Data

::::::

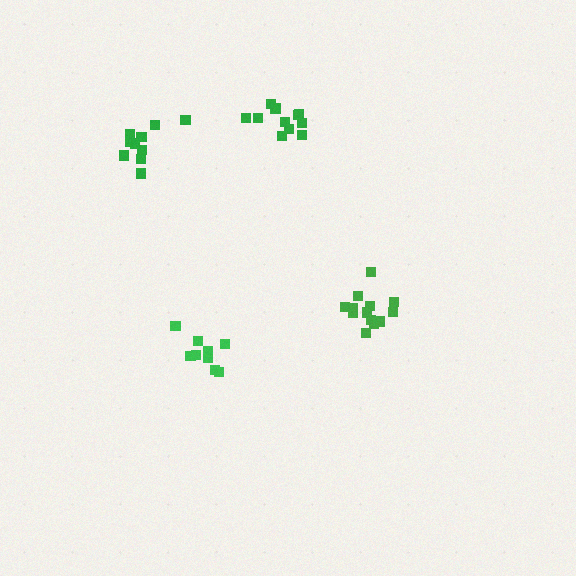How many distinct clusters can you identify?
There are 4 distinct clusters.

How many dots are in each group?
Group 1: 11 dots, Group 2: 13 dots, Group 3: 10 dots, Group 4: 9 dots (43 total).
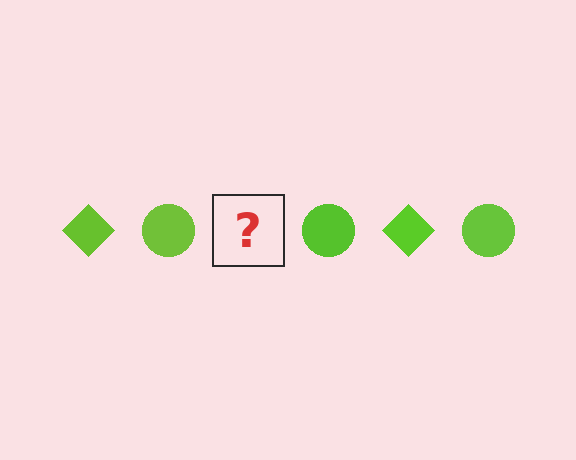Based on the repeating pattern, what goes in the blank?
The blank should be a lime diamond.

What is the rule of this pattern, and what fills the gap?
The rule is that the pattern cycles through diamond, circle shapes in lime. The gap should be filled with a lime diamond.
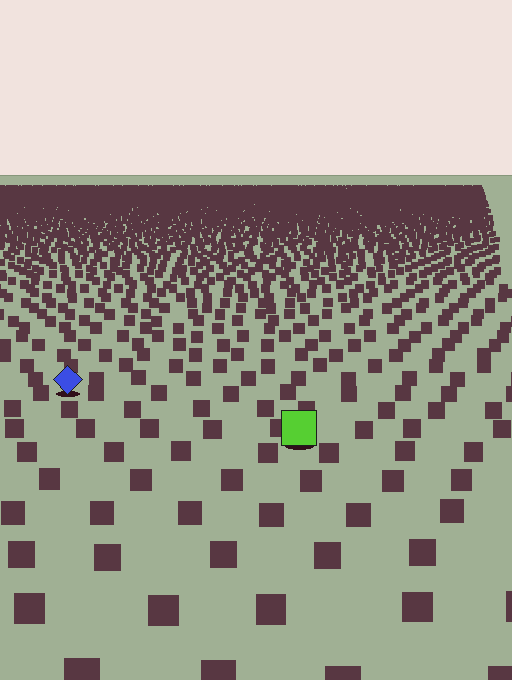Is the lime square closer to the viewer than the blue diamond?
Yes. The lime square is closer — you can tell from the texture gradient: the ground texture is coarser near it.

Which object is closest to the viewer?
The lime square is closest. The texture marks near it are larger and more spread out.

::::::

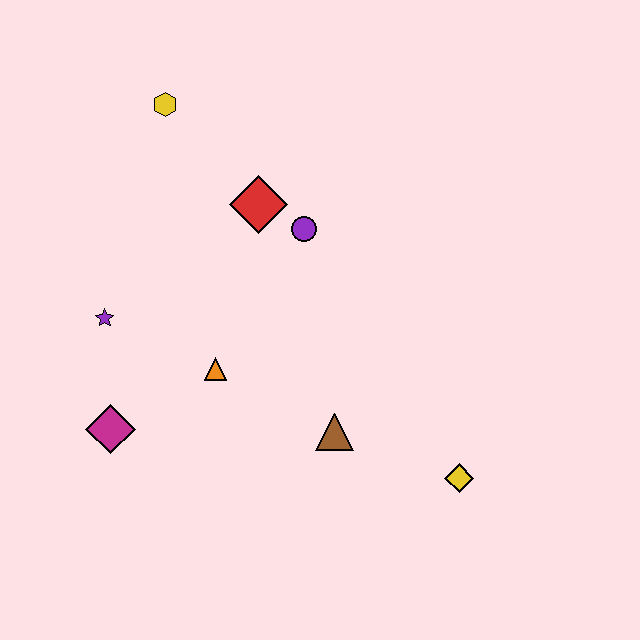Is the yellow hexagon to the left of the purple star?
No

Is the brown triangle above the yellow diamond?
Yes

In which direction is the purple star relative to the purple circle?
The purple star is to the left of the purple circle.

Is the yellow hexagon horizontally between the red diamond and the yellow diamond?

::::::

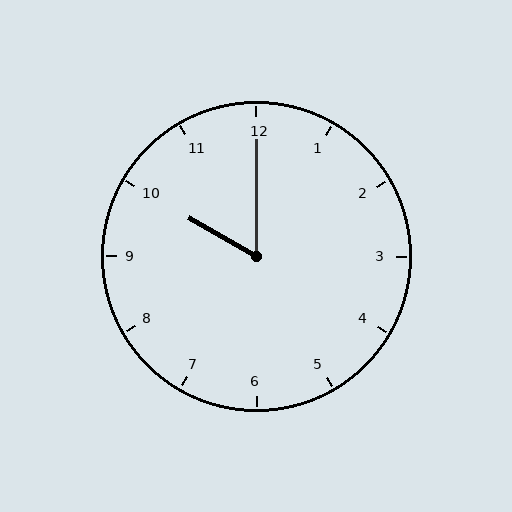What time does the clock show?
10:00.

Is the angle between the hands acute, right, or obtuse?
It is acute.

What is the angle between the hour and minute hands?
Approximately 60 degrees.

::::::

Set down exactly the lines from the line that contains "In which direction" to the line that contains "Is the yellow hexagon horizontally", both lines included, and nothing more.

In which direction is the purple star relative to the purple circle?
The purple star is to the left of the purple circle.

Is the yellow hexagon horizontally between the red diamond and the yellow diamond?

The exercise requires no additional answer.